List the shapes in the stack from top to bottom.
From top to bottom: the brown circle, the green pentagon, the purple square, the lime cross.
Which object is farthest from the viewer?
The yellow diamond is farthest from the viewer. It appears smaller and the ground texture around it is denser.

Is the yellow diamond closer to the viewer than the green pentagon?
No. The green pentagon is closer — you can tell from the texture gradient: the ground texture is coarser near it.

...

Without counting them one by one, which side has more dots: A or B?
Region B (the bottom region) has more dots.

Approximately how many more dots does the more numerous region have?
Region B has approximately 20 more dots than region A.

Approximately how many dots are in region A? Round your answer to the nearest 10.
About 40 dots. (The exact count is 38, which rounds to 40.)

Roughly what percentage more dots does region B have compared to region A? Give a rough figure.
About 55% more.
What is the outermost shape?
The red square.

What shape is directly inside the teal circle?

▸ **Task statement**
Reproduce, exactly as written, the stretch of lines whose first line is the one with "Without counting them" and whose last line is the one with "What shape is".

▸ **Expected output**
Without counting them one by one, which side has more dots: A or B?
Region B (the bottom region) has more dots.

Approximately how many more dots does the more numerous region have?
Region B has approximately 20 more dots than region A.

Approximately how many dots are in region A? Round your answer to the nearest 10.
About 40 dots. (The exact count is 38, which rounds to 40.)

Roughly what percentage more dots does region B have compared to region A? Give a rough figure.
About 55% more.
What is the outermost shape?
The red square.

What shape is directly inside the teal circle?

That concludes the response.